** Problem **
Leaving out all pictures, transcribe exactly the lines between the line with "Is the red hexagon to" and the last line of the records below, both included.

** Supplied information **
Start

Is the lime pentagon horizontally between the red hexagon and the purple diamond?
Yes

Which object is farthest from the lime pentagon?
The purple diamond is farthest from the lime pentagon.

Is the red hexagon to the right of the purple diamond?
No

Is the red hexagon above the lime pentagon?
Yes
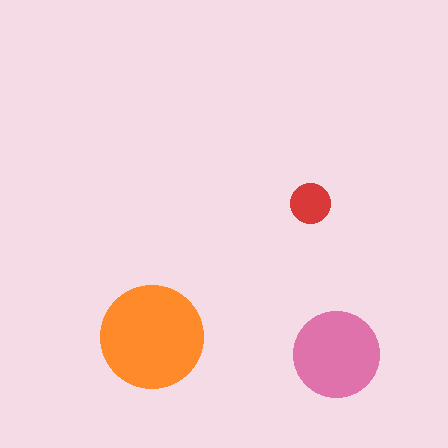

End

** The answer **
Is the red hexagon to the right of the purple diamond?
No

Is the red hexagon above the lime pentagon?
Yes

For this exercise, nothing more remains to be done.